> DIRECTION
All of the material should be reproduced exactly, with pictures left out.

> EXCERPTED DATA
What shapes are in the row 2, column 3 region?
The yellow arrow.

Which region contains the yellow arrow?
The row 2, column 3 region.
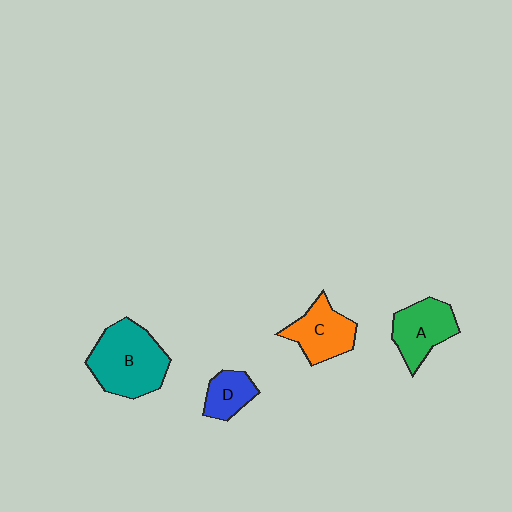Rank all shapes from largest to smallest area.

> RESPONSE TO THIS EXERCISE
What shapes are in the row 2, column 3 region?
The yellow arrow.

Which region contains the yellow arrow?
The row 2, column 3 region.
Rank all shapes from largest to smallest area.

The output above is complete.